PROBLEM:
Reproduce exactly the line in which "What shape is hidden in the image?" occurs and all the lines after it, ending with the last line.

AVAILABLE DATA:
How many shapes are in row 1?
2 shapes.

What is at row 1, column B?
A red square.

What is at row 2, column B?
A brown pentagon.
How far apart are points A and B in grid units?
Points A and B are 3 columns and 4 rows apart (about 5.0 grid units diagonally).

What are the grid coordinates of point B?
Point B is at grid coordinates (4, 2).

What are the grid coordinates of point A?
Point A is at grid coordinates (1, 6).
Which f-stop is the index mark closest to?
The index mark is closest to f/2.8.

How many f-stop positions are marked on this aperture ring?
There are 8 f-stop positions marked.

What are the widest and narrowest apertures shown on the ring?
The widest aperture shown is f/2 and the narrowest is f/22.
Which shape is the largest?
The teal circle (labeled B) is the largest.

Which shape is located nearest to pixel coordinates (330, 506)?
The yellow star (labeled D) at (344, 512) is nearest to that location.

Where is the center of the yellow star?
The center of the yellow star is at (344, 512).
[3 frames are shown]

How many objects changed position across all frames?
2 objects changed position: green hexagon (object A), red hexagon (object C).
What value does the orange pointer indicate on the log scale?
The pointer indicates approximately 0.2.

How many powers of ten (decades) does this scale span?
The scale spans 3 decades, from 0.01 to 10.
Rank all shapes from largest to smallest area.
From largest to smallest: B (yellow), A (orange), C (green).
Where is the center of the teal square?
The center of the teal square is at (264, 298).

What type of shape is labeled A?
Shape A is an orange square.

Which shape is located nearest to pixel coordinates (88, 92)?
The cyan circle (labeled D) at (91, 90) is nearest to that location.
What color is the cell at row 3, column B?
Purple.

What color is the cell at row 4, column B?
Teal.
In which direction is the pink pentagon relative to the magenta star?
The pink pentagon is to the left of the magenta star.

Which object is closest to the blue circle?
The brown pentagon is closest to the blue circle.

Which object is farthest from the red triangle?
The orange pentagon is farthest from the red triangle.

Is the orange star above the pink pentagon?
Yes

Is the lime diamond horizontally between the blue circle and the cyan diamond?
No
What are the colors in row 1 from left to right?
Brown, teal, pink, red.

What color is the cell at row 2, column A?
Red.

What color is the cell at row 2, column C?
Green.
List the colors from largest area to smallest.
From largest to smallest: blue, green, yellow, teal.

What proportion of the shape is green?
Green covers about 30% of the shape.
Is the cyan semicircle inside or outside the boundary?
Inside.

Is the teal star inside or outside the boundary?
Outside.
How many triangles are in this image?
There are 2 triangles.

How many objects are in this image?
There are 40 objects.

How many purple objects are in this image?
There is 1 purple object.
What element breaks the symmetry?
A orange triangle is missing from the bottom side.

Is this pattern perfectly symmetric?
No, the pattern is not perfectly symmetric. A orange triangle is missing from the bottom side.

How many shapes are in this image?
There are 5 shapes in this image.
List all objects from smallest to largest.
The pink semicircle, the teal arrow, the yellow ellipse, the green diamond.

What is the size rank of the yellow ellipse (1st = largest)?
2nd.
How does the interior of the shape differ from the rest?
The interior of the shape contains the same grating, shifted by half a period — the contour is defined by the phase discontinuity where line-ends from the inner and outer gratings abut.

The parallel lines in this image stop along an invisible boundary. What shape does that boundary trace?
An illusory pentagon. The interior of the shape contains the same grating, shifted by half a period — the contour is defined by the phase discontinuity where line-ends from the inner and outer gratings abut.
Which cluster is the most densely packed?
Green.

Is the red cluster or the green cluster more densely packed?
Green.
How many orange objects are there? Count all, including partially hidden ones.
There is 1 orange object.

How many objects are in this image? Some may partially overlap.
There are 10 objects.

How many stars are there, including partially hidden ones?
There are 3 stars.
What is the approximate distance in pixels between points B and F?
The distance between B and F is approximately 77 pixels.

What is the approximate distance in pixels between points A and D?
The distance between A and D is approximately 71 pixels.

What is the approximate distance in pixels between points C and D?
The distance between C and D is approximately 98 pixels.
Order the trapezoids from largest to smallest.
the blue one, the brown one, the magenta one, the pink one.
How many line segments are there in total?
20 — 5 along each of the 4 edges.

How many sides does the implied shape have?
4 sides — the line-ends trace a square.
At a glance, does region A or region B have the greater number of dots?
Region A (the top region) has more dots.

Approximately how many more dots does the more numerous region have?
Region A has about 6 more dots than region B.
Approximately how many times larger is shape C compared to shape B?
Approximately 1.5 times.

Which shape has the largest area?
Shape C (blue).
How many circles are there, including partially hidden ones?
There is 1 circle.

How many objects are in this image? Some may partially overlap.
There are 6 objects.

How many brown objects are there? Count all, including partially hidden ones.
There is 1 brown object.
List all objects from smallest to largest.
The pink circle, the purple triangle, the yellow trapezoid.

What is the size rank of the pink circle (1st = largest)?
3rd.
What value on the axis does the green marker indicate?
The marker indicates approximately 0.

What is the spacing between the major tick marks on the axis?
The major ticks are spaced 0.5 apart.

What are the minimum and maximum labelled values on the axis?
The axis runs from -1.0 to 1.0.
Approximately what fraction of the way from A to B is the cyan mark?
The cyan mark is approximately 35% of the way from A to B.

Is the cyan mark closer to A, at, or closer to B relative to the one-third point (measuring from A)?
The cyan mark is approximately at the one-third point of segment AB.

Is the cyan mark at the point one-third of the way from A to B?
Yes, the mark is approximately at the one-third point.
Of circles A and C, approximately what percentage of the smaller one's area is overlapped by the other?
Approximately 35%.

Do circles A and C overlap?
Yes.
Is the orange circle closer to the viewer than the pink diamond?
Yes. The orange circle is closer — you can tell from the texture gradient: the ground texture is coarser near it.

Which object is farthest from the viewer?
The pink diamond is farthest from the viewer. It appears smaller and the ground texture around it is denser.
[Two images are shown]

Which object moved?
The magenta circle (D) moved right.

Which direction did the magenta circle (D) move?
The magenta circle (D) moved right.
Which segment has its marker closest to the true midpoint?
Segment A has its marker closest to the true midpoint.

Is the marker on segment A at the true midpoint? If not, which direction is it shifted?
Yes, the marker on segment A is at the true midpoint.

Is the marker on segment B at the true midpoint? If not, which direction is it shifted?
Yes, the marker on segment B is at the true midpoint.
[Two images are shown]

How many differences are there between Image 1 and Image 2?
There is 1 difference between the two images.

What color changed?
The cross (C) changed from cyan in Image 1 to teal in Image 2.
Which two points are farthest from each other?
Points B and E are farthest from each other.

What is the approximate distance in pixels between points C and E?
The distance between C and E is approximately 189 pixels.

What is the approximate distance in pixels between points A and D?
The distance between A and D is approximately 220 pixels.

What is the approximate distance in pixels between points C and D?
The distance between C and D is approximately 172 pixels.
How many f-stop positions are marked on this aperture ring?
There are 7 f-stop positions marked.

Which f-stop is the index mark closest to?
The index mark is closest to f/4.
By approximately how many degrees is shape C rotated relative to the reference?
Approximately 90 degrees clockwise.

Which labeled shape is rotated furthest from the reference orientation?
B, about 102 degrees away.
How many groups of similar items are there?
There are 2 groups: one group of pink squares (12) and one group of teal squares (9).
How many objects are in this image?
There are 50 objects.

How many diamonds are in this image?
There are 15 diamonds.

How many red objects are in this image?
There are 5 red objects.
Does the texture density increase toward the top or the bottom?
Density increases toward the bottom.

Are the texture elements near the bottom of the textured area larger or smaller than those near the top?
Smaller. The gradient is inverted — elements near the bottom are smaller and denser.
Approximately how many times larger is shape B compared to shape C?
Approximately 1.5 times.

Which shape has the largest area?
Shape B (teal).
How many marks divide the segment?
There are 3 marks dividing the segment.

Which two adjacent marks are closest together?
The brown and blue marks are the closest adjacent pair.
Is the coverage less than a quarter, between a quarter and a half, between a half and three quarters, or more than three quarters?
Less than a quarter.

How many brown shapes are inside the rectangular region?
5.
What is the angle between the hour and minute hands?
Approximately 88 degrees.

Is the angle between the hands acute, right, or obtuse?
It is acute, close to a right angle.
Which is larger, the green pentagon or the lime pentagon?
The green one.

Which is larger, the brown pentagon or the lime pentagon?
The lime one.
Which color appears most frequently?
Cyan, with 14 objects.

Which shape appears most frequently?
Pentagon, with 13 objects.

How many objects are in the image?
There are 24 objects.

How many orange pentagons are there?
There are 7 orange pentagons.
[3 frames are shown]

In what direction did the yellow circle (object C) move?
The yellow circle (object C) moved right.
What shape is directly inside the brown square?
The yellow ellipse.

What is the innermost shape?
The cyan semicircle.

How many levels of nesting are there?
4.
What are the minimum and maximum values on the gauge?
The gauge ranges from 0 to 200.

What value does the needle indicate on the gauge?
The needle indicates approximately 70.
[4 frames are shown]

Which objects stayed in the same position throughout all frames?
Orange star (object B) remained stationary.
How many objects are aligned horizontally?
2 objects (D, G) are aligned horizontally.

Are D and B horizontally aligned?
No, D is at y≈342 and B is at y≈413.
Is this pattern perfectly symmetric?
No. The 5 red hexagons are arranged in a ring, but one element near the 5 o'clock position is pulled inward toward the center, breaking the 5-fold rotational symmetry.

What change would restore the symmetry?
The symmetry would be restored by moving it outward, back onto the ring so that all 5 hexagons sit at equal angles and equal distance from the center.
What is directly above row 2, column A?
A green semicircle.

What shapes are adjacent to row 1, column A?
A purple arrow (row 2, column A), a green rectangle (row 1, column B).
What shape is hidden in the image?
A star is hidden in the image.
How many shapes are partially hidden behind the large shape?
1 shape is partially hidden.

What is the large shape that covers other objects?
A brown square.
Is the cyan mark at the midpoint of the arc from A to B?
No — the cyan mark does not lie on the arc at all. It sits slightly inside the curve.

TASK SOLUTION:
What shape is hidden in the image?
A star is hidden in the image.
How many shapes are partially hidden behind the large shape?
1 shape is partially hidden.

What is the large shape that covers other objects?
A brown square.
Is the cyan mark at the midpoint of the arc from A to B?
No — the cyan mark does not lie on the arc at all. It sits slightly inside the curve.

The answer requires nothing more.